● Dataset
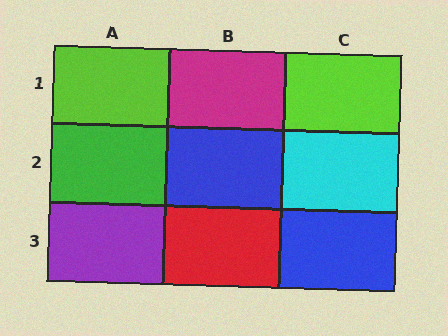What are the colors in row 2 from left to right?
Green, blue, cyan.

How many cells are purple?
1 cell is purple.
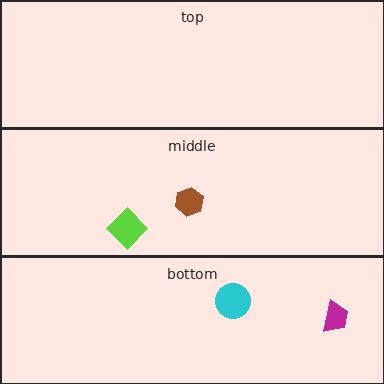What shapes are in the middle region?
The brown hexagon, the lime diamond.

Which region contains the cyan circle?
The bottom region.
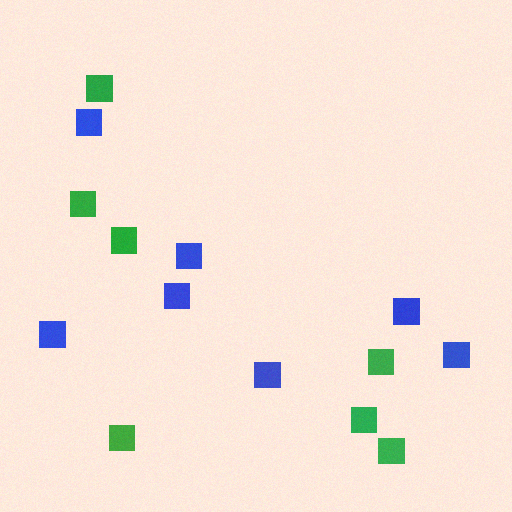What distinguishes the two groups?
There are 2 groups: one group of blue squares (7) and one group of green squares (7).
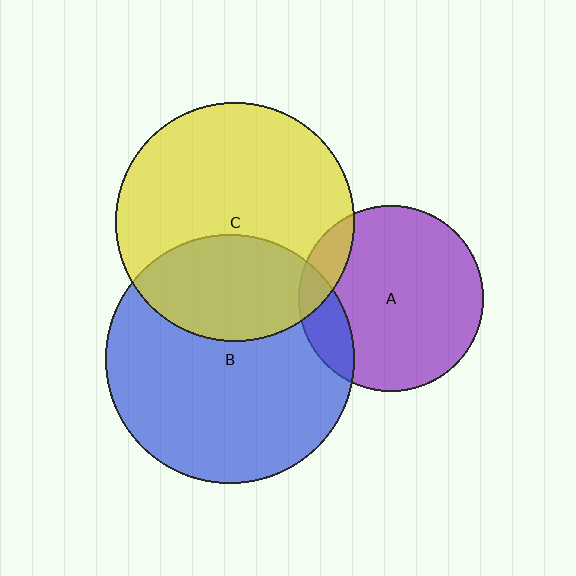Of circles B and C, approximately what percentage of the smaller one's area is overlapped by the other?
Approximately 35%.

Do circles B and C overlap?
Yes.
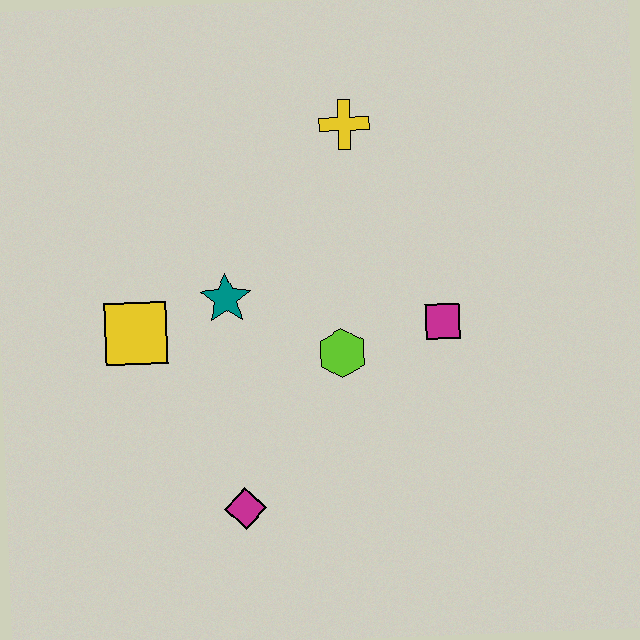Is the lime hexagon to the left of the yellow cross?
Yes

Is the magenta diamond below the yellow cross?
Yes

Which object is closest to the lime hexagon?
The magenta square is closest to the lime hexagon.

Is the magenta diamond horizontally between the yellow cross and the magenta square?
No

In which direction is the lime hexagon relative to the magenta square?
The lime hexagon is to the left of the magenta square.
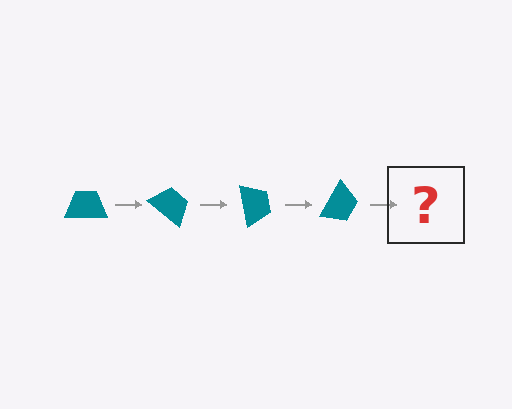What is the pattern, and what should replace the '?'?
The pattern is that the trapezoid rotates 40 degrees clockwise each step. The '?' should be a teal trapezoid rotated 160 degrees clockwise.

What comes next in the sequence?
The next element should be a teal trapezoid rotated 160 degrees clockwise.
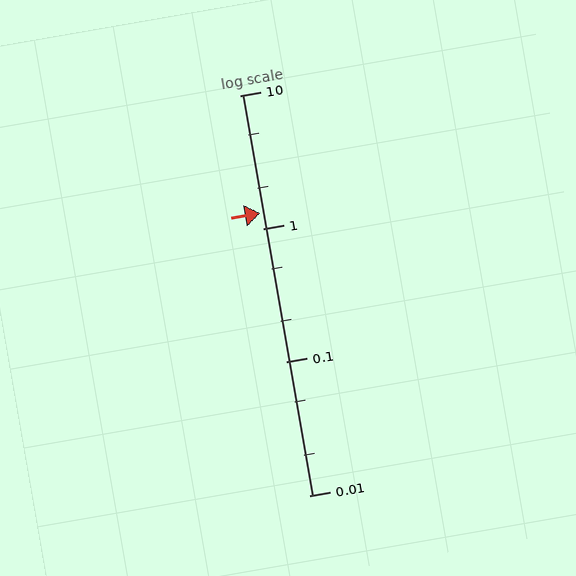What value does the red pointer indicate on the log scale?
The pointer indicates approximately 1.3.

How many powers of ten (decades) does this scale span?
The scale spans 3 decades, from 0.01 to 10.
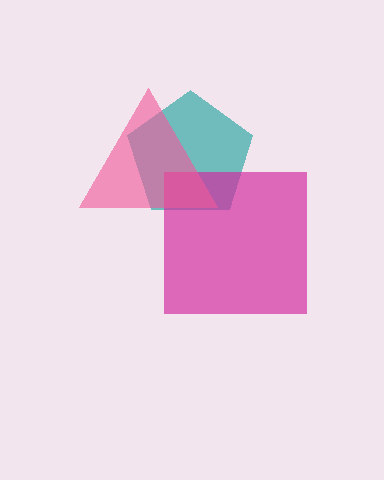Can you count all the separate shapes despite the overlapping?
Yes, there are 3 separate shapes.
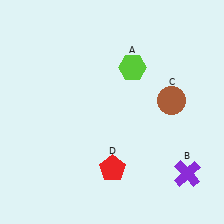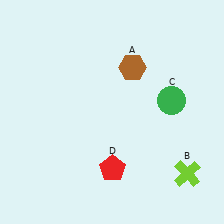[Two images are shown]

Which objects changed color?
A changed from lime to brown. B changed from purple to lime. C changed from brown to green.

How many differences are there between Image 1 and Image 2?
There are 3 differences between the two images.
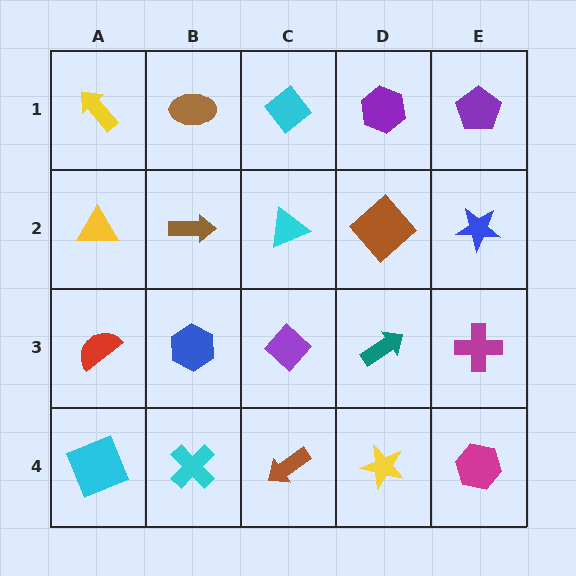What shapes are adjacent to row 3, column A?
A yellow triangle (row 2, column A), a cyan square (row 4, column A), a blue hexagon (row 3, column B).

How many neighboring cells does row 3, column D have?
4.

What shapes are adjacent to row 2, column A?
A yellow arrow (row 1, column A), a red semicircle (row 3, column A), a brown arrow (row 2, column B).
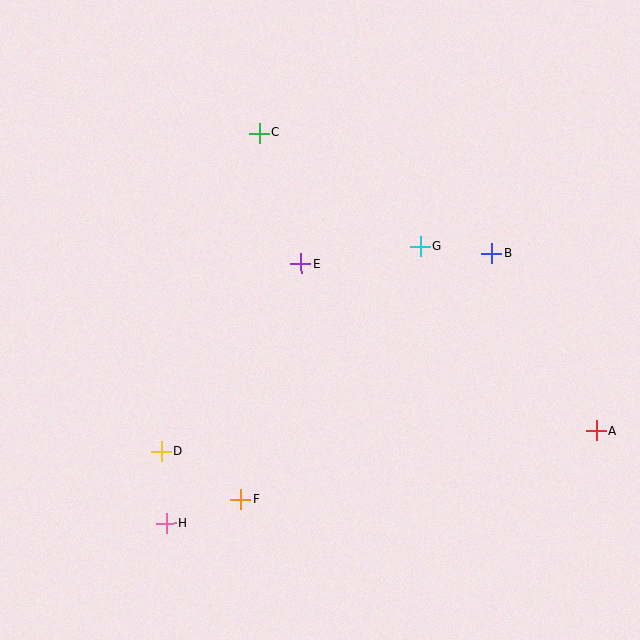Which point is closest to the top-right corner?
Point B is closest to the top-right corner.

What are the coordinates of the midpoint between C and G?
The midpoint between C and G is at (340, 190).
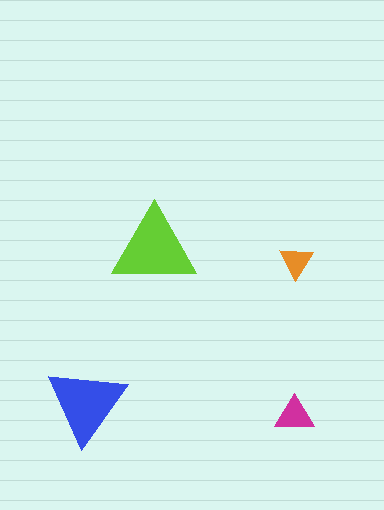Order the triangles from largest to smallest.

● Activity
With the pictures left out, output the lines from the one containing "What shapes are adjacent to row 3, column A?" through the last line of the records above, exactly as they are.

● Exercise result
What shapes are adjacent to row 3, column A?
A yellow triangle (row 2, column A), a cyan square (row 4, column A), a blue hexagon (row 3, column B).

How many neighboring cells does row 3, column D have?
4.

What shapes are adjacent to row 2, column A?
A yellow arrow (row 1, column A), a red semicircle (row 3, column A), a brown arrow (row 2, column B).
Which point is closest to the top-right corner?
Point B is closest to the top-right corner.

What are the coordinates of the midpoint between C and G?
The midpoint between C and G is at (340, 190).
Order the triangles from largest to smallest.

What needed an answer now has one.